(DATA IN THIS EXERCISE)

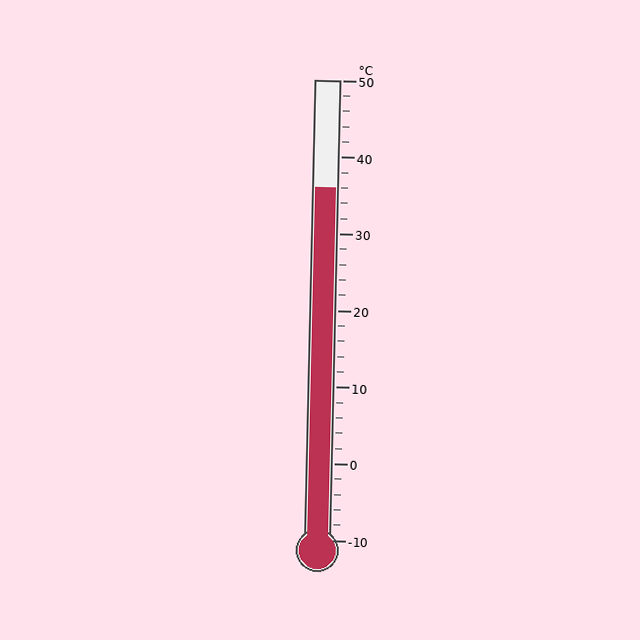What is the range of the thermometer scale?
The thermometer scale ranges from -10°C to 50°C.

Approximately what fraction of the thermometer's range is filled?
The thermometer is filled to approximately 75% of its range.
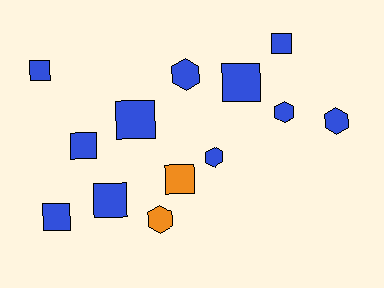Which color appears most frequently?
Blue, with 11 objects.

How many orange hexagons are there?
There is 1 orange hexagon.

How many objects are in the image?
There are 13 objects.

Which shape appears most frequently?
Square, with 8 objects.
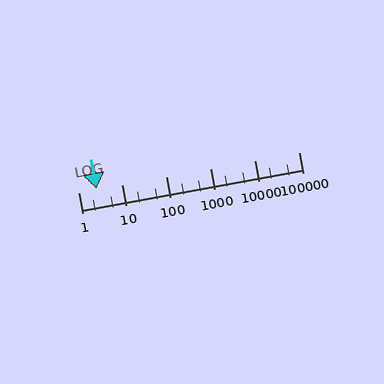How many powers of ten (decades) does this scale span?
The scale spans 5 decades, from 1 to 100000.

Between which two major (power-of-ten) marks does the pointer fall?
The pointer is between 1 and 10.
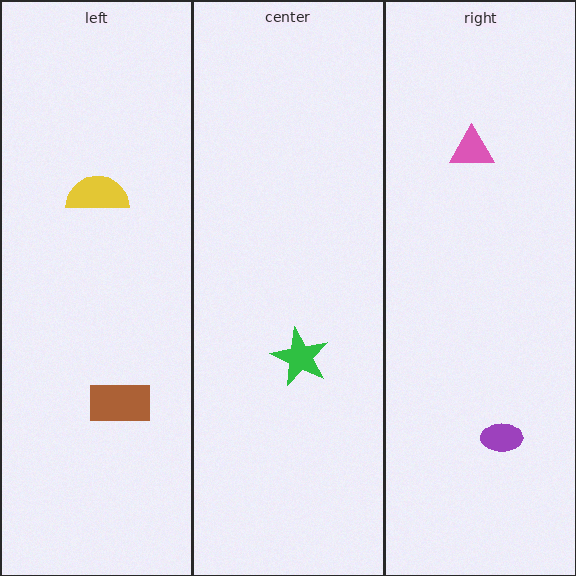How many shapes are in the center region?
1.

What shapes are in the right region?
The purple ellipse, the pink triangle.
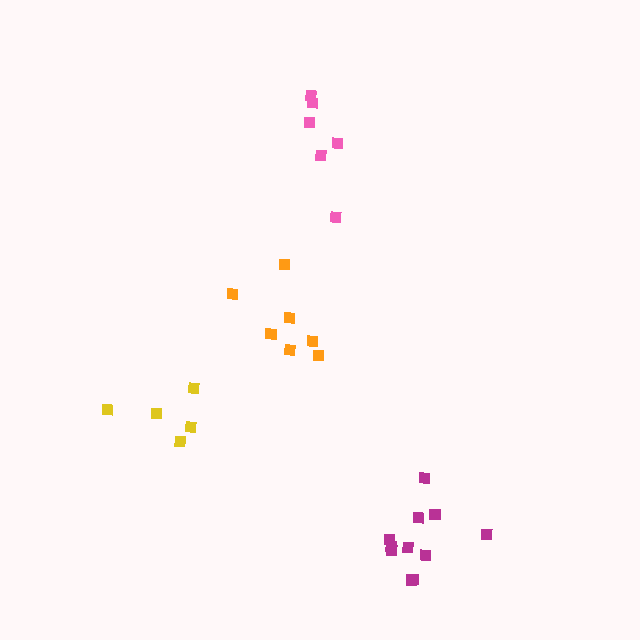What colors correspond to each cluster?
The clusters are colored: pink, orange, magenta, yellow.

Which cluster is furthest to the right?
The magenta cluster is rightmost.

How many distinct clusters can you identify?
There are 4 distinct clusters.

(PROBLEM REQUIREMENTS) Every record above should come back exactly, but without its pictures.

(EXPECTED OUTPUT)
What is the range of the thermometer scale?
The thermometer scale ranges from -10°C to 50°C.

Approximately what fraction of the thermometer's range is filled?
The thermometer is filled to approximately 75% of its range.
Which color appears most frequently?
Blue, with 11 objects.

How many orange hexagons are there?
There is 1 orange hexagon.

How many objects are in the image?
There are 13 objects.

Which shape appears most frequently?
Square, with 8 objects.
How many powers of ten (decades) does this scale span?
The scale spans 5 decades, from 1 to 100000.

Between which two major (power-of-ten) marks does the pointer fall?
The pointer is between 1 and 10.
How many shapes are in the center region?
1.

What shapes are in the right region?
The purple ellipse, the pink triangle.
What colors correspond to each cluster?
The clusters are colored: pink, orange, magenta, yellow.

Which cluster is furthest to the right?
The magenta cluster is rightmost.

How many distinct clusters can you identify?
There are 4 distinct clusters.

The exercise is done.